TASK INPUTS:

----

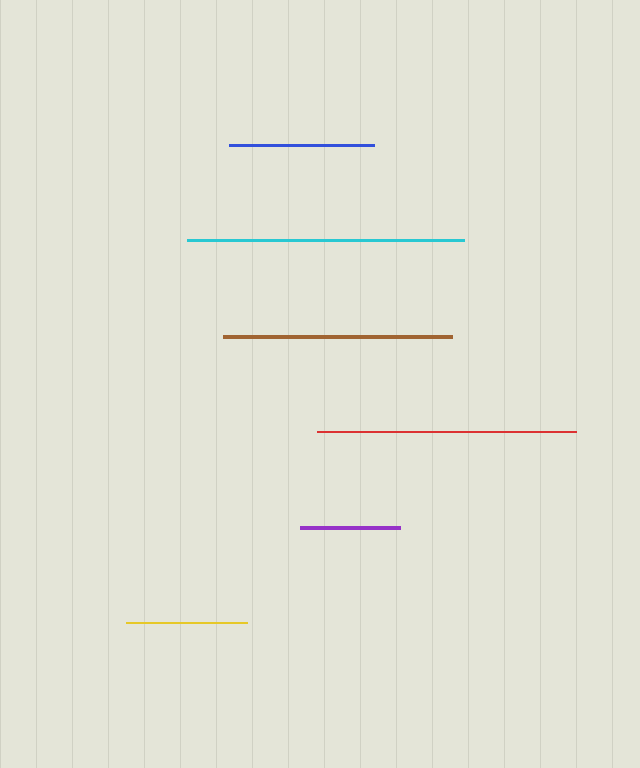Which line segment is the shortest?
The purple line is the shortest at approximately 100 pixels.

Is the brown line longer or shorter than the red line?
The red line is longer than the brown line.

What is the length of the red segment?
The red segment is approximately 258 pixels long.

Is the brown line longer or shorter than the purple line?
The brown line is longer than the purple line.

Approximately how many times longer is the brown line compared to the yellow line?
The brown line is approximately 1.9 times the length of the yellow line.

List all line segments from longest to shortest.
From longest to shortest: cyan and red (about equal), brown, blue, yellow, purple.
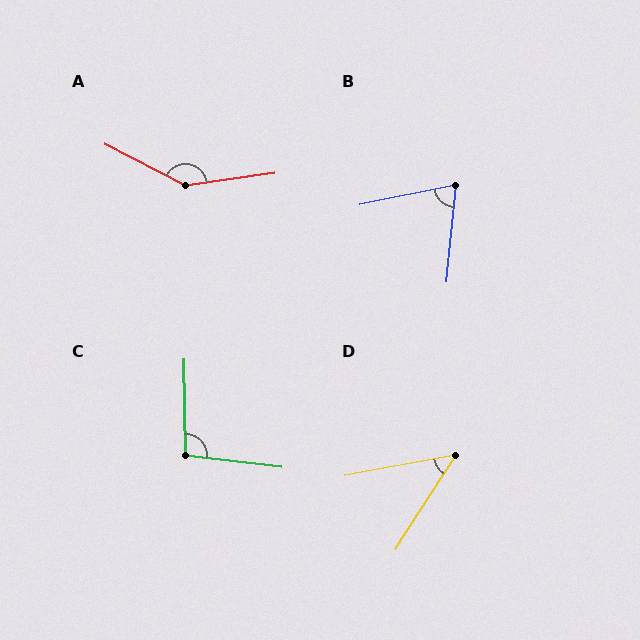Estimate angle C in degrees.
Approximately 97 degrees.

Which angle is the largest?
A, at approximately 145 degrees.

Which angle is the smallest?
D, at approximately 47 degrees.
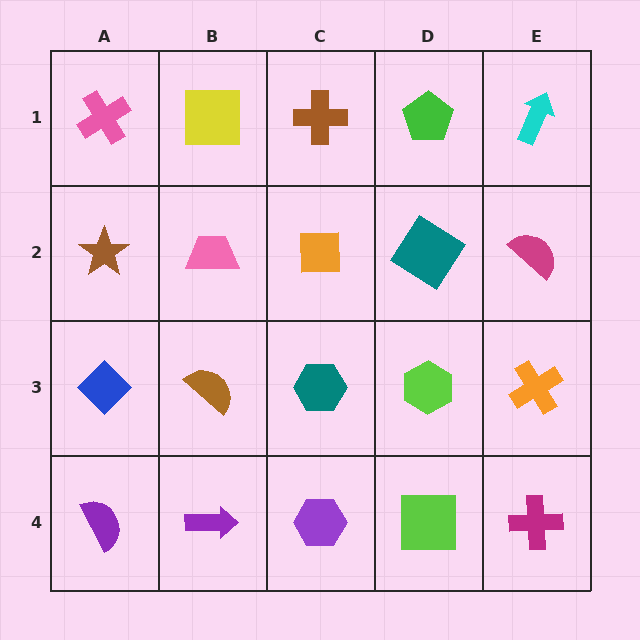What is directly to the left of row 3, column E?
A lime hexagon.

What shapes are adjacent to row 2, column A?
A pink cross (row 1, column A), a blue diamond (row 3, column A), a pink trapezoid (row 2, column B).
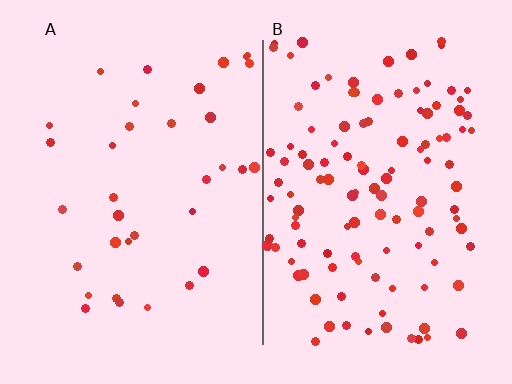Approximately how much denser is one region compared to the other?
Approximately 3.4× — region B over region A.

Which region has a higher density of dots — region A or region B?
B (the right).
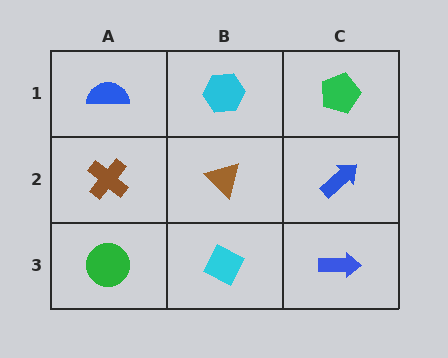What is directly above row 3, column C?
A blue arrow.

----

GOAL: Word for word, please, restate the lines of the listing from the one holding "Which angle is the largest?" down to the last line, leaving out any pictures.

WRITTEN SOLUTION:
Which angle is the largest?
A, at approximately 145 degrees.

Which angle is the smallest?
D, at approximately 47 degrees.
What is directly to the left of row 3, column E?
A lime hexagon.

What shapes are adjacent to row 2, column A?
A pink cross (row 1, column A), a blue diamond (row 3, column A), a pink trapezoid (row 2, column B).
Approximately how much denser is one region compared to the other?
Approximately 3.4× — region B over region A.

Which region has a higher density of dots — region A or region B?
B (the right).
What is directly above row 3, column C?
A blue arrow.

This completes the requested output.